> [REQUIRED TASK]: Leave out the pictures and copy everything else in the entries exactly.

> [DATA]:
_____
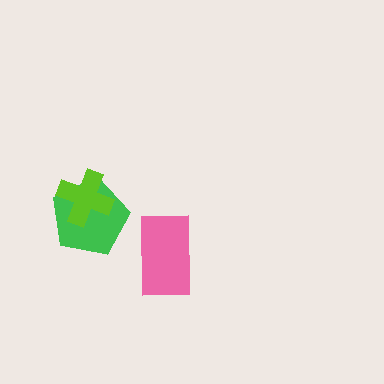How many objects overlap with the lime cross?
1 object overlaps with the lime cross.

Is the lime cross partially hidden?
No, no other shape covers it.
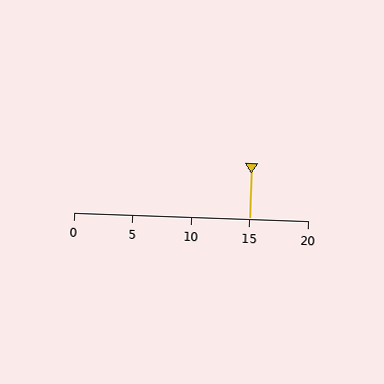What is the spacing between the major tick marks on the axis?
The major ticks are spaced 5 apart.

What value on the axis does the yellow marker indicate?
The marker indicates approximately 15.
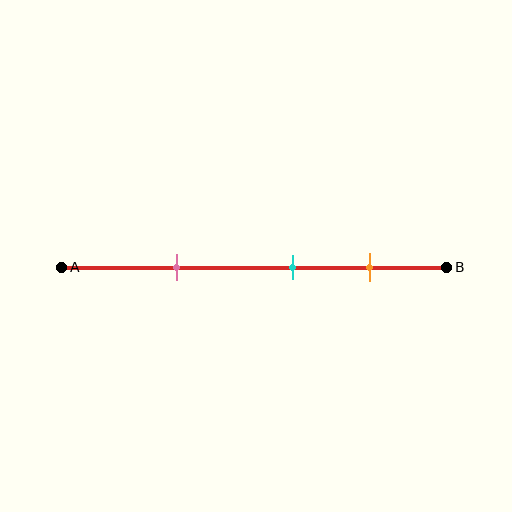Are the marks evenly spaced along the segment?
No, the marks are not evenly spaced.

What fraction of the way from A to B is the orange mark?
The orange mark is approximately 80% (0.8) of the way from A to B.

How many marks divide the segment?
There are 3 marks dividing the segment.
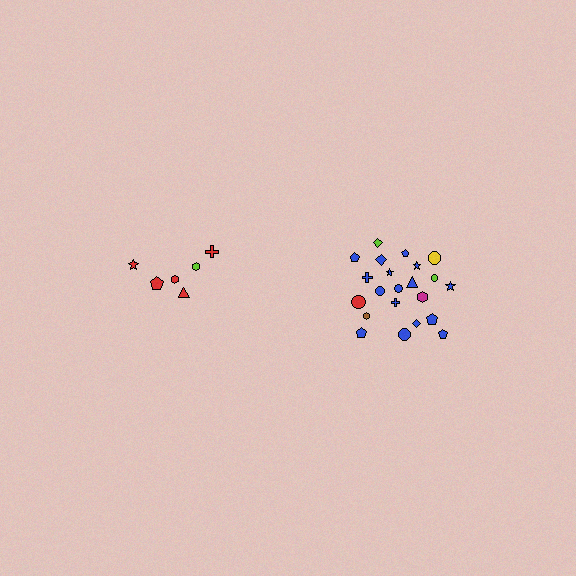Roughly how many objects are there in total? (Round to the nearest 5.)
Roughly 30 objects in total.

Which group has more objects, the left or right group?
The right group.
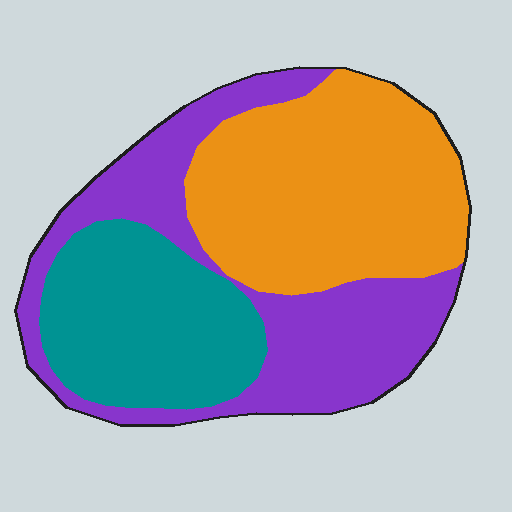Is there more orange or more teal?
Orange.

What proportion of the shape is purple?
Purple covers about 35% of the shape.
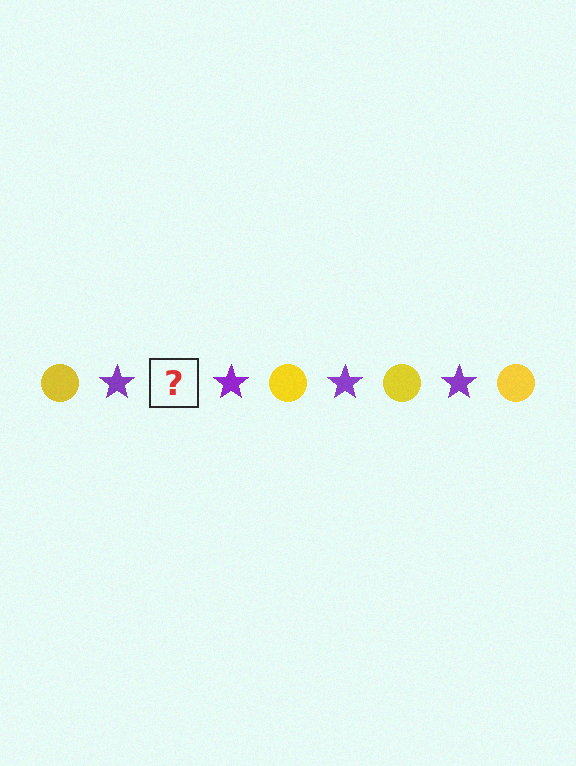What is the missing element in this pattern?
The missing element is a yellow circle.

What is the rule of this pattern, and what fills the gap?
The rule is that the pattern alternates between yellow circle and purple star. The gap should be filled with a yellow circle.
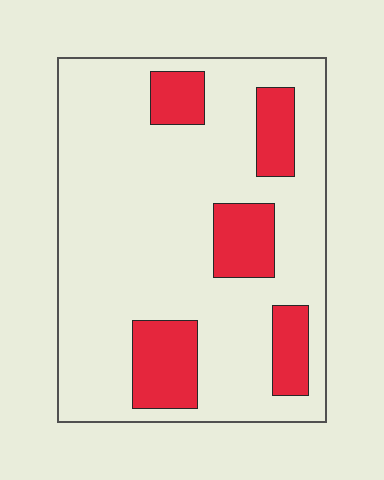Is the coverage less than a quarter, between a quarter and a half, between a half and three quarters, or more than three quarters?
Less than a quarter.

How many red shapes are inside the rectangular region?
5.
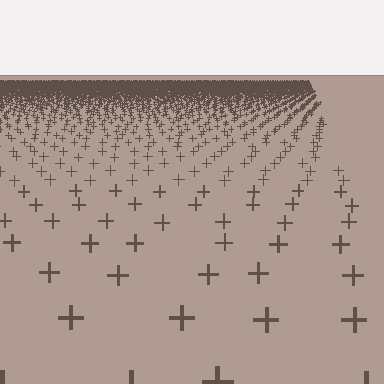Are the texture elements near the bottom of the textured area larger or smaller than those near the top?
Larger. Near the bottom, elements are closer to the viewer and appear at a bigger on-screen size.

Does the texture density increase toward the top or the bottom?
Density increases toward the top.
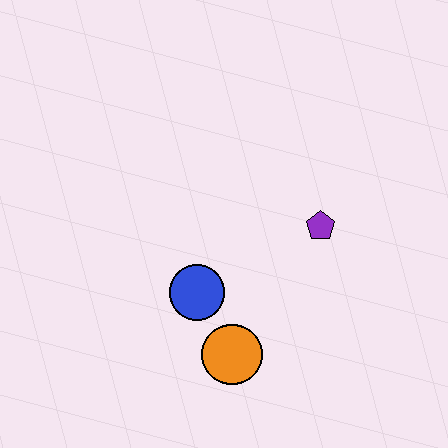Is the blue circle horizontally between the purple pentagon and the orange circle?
No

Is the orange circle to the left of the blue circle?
No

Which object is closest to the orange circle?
The blue circle is closest to the orange circle.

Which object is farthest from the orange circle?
The purple pentagon is farthest from the orange circle.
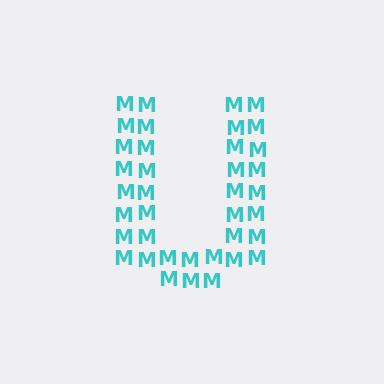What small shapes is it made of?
It is made of small letter M's.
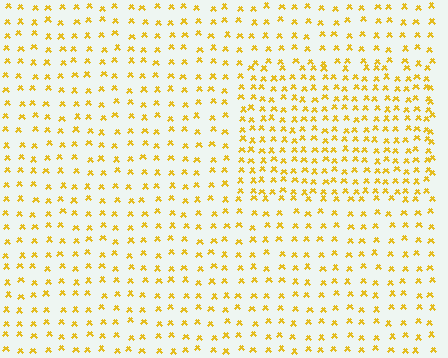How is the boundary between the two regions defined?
The boundary is defined by a change in element density (approximately 1.8x ratio). All elements are the same color, size, and shape.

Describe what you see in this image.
The image contains small yellow elements arranged at two different densities. A rectangle-shaped region is visible where the elements are more densely packed than the surrounding area.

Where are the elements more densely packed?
The elements are more densely packed inside the rectangle boundary.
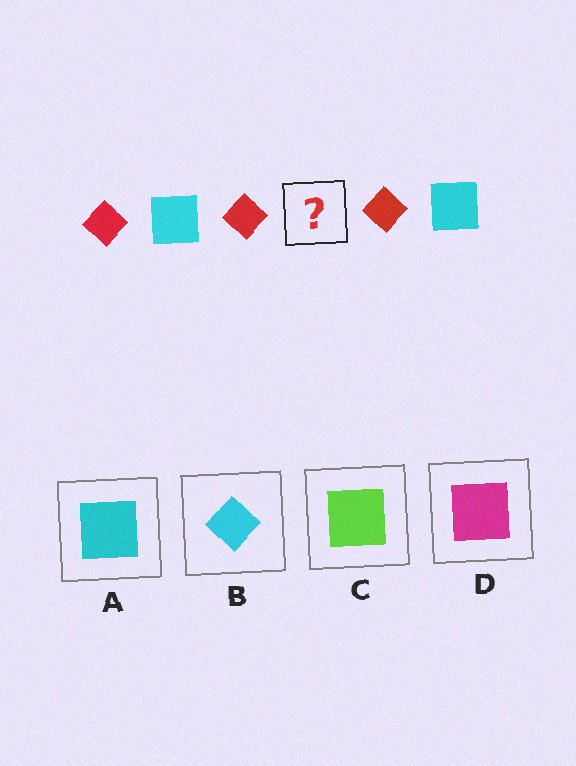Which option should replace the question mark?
Option A.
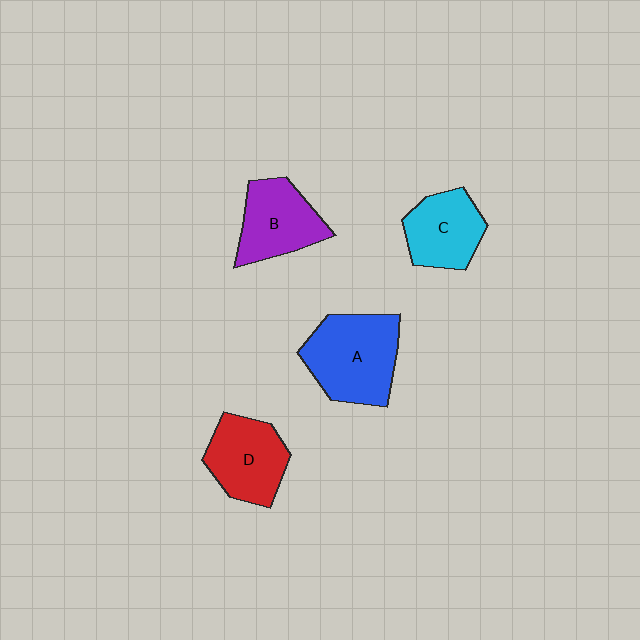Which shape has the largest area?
Shape A (blue).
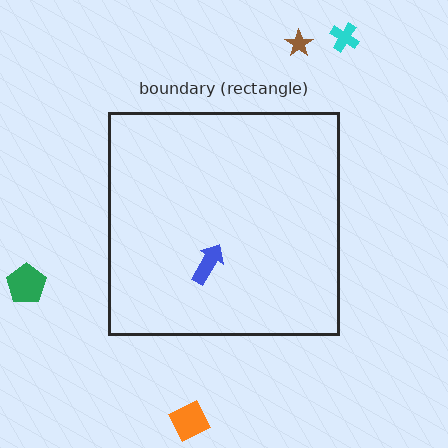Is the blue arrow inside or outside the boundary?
Inside.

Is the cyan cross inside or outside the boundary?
_____
> [REPLY]:
How many objects overlap with the lime cross?
1 object overlaps with the lime cross.

Is the lime cross partially hidden?
No, no other shape covers it.
What is the spacing between the major tick marks on the axis?
The major ticks are spaced 5 apart.

What value on the axis does the yellow marker indicate?
The marker indicates approximately 15.
Are the marks evenly spaced along the segment?
No, the marks are not evenly spaced.

What fraction of the way from A to B is the orange mark?
The orange mark is approximately 80% (0.8) of the way from A to B.

How many marks divide the segment?
There are 3 marks dividing the segment.
Roughly how many objects are there in total? (Round to the nearest 5.)
Roughly 30 objects in total.

Which group has more objects, the left or right group?
The right group.
Is there more orange or more teal?
Orange.

What proportion of the shape is purple?
Purple covers about 35% of the shape.
What is the missing element in this pattern?
The missing element is a yellow circle.

What is the rule of this pattern, and what fills the gap?
The rule is that the pattern alternates between yellow circle and purple star. The gap should be filled with a yellow circle.
Is the coverage less than a quarter, between a quarter and a half, between a half and three quarters, or more than three quarters?
Less than a quarter.

How many red shapes are inside the rectangular region?
5.
Are the texture elements near the bottom of the textured area larger or smaller than those near the top?
Larger. Near the bottom, elements are closer to the viewer and appear at a bigger on-screen size.

Does the texture density increase toward the top or the bottom?
Density increases toward the top.
Is the blue circle horizontally between the purple pentagon and the orange circle?
No

Is the orange circle to the left of the blue circle?
No

Which object is closest to the orange circle?
The blue circle is closest to the orange circle.

Which object is farthest from the orange circle?
The purple pentagon is farthest from the orange circle.
What small shapes is it made of?
It is made of small letter M's.
How is the boundary between the two regions defined?
The boundary is defined by a change in element density (approximately 1.8x ratio). All elements are the same color, size, and shape.

Describe what you see in this image.
The image contains small yellow elements arranged at two different densities. A rectangle-shaped region is visible where the elements are more densely packed than the surrounding area.

Where are the elements more densely packed?
The elements are more densely packed inside the rectangle boundary.
Which option should replace the question mark?
Option A.
Which shape has the largest area?
Shape A (blue).
Is the blue arrow inside or outside the boundary?
Inside.

Is the cyan cross inside or outside the boundary?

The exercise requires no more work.